## Problem statement
Your answer should consist solely of the lines from the one with "Which pair of" through the one with "What is the distance between points A and B?", copied exactly, endpoints included.

%%

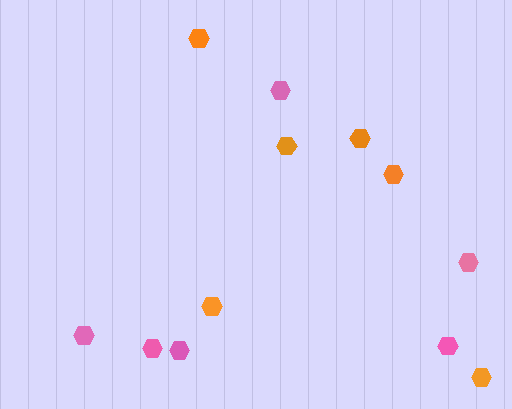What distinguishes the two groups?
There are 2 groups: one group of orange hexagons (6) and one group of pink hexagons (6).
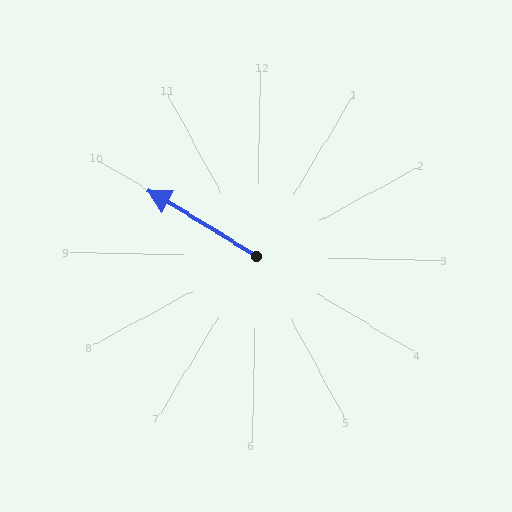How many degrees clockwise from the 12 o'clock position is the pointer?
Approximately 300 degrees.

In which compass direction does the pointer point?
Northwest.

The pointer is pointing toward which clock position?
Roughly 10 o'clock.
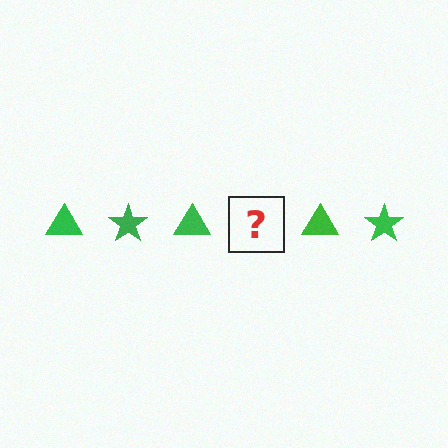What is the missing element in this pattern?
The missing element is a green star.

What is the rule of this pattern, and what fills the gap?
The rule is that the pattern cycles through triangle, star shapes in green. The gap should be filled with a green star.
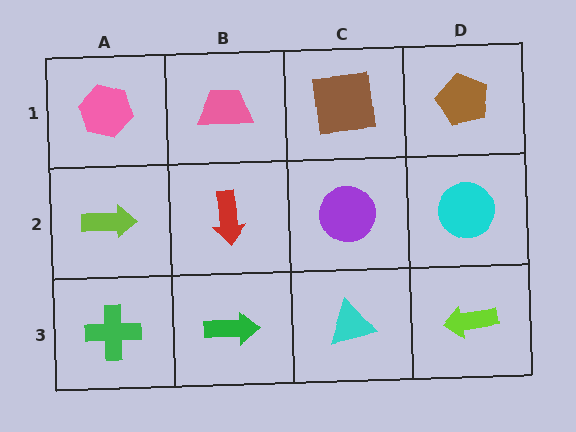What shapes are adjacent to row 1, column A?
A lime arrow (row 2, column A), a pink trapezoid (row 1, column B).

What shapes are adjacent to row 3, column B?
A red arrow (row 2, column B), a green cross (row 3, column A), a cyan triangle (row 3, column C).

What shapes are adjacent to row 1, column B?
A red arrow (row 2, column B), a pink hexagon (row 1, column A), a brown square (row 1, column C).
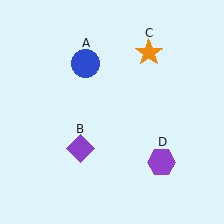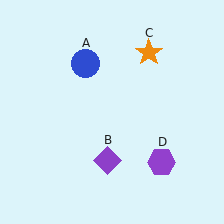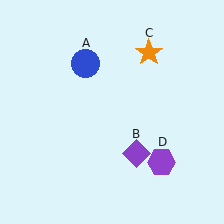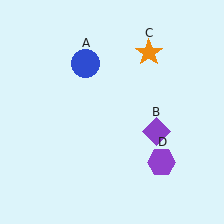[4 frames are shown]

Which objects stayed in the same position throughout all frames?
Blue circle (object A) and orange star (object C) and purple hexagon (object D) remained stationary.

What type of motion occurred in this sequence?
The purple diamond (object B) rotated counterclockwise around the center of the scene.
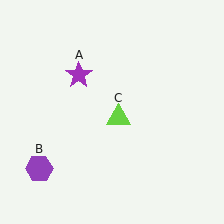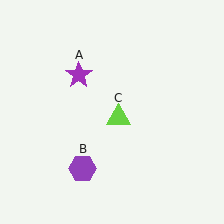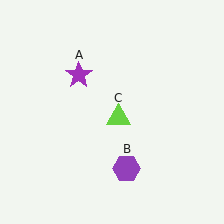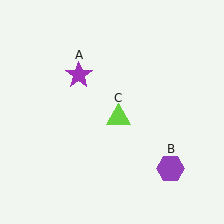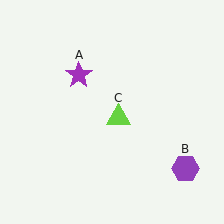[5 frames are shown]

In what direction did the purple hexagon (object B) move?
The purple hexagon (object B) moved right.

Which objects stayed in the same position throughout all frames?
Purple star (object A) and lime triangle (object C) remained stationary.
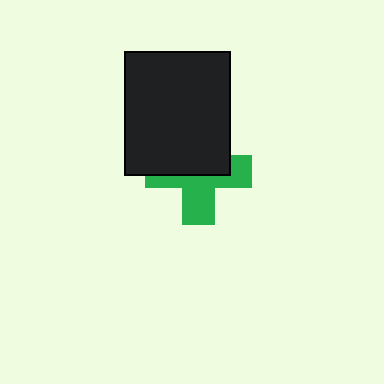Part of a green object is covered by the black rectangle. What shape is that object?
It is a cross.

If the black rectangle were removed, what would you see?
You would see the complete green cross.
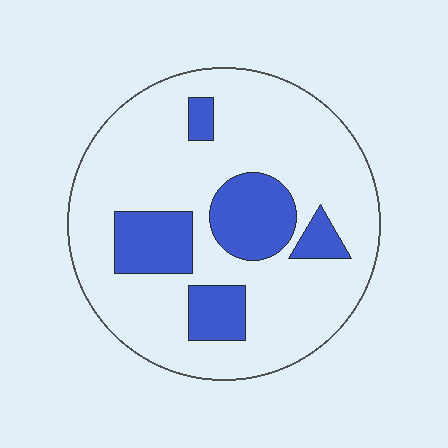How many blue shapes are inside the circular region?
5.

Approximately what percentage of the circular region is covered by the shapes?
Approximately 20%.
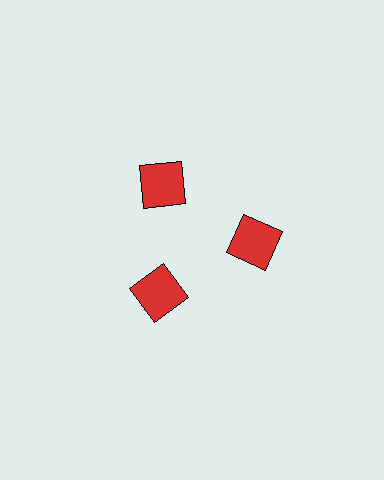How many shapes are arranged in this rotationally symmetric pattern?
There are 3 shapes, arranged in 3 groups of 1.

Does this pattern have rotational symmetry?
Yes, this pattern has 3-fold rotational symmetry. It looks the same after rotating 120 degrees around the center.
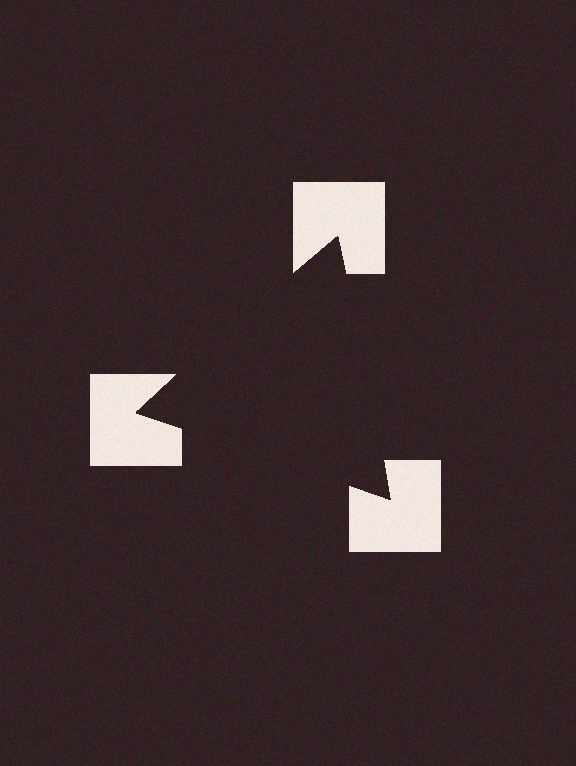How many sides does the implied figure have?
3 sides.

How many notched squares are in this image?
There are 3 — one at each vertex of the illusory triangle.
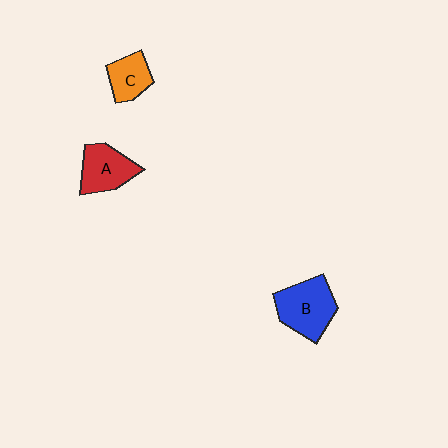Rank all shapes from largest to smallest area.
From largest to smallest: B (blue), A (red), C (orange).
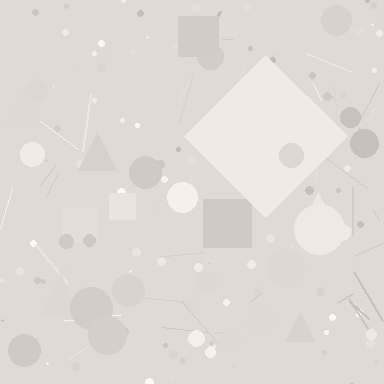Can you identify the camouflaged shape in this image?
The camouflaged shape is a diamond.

%%
%%

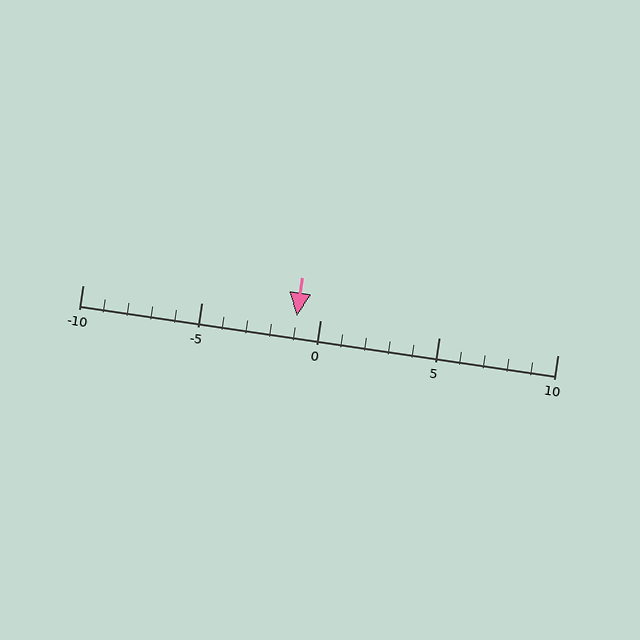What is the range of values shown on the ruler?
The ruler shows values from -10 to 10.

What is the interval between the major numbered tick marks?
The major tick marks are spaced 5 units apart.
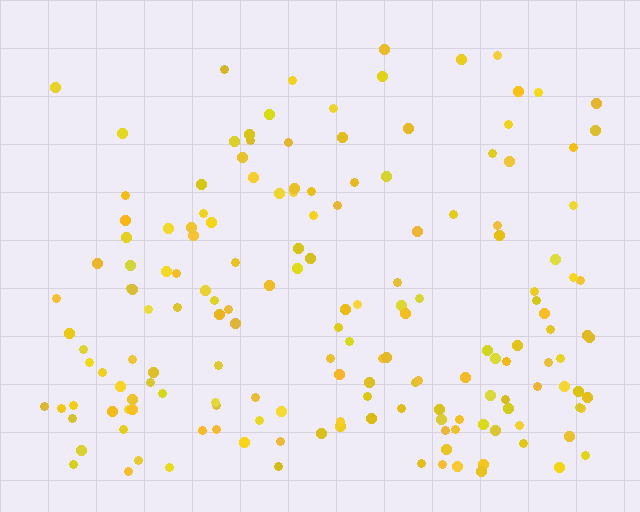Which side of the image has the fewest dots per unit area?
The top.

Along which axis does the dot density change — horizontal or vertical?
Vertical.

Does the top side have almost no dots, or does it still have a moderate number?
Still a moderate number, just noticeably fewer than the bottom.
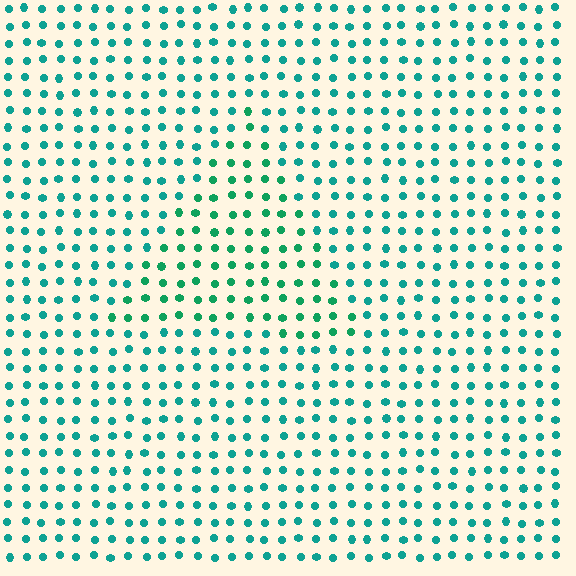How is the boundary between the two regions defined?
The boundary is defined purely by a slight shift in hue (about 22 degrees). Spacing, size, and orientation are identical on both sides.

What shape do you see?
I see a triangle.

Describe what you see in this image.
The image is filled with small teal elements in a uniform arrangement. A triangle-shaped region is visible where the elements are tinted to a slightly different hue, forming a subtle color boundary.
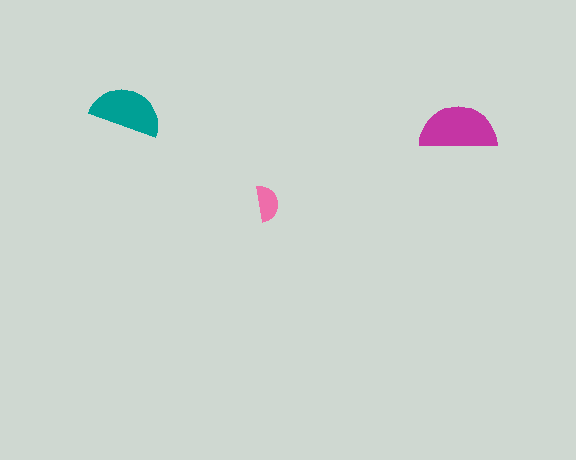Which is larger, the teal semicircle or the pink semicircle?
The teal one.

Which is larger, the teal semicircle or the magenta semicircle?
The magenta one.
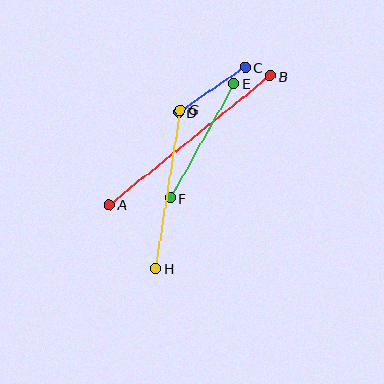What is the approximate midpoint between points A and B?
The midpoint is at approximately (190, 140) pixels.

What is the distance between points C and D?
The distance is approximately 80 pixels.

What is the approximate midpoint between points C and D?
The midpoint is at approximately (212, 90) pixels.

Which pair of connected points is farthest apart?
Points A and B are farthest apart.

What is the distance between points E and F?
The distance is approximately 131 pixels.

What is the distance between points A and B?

%%
%%

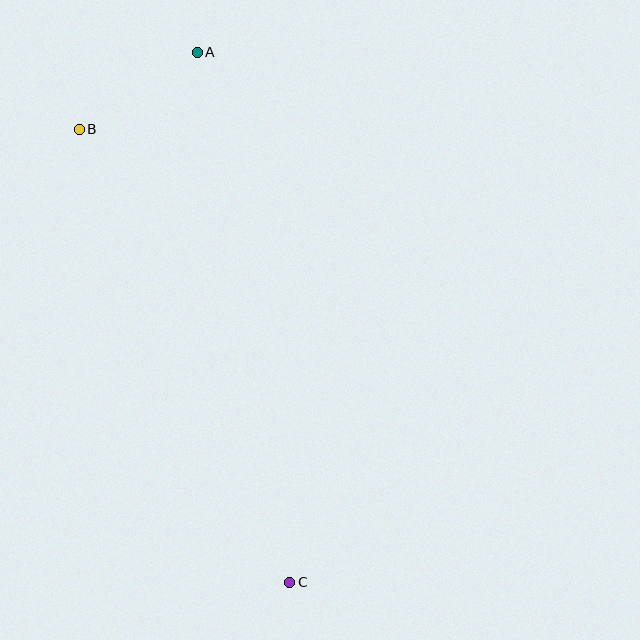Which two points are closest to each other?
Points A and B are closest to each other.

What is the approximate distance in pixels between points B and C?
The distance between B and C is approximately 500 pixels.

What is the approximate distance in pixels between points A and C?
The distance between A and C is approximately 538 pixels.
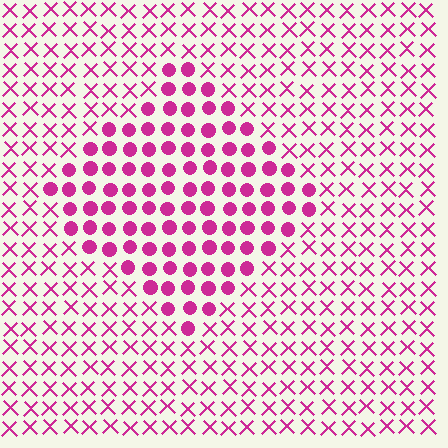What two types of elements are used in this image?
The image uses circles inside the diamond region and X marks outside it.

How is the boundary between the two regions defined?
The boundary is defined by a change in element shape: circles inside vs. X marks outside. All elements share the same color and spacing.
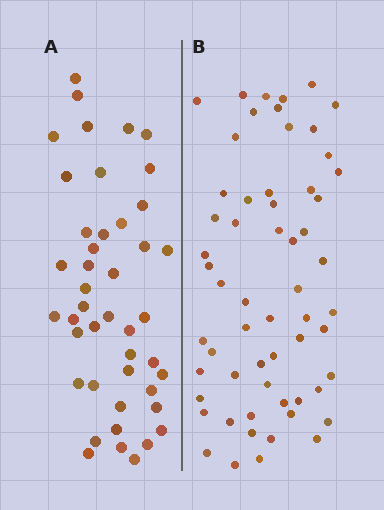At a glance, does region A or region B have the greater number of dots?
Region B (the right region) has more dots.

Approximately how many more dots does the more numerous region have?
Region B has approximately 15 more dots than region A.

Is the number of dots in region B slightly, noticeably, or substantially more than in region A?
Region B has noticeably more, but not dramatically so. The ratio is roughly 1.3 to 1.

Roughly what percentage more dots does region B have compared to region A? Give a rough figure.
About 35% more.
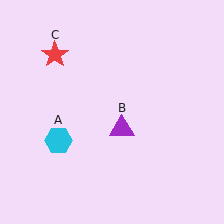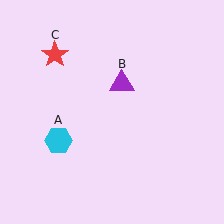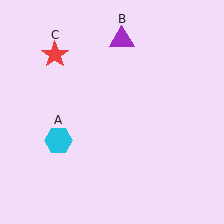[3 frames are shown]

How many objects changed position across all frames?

%%

## Reply to the exercise
Which pair of connected points is farthest apart?
Points A and B are farthest apart.

What is the distance between points E and F?
The distance is approximately 131 pixels.

What is the distance between points A and B?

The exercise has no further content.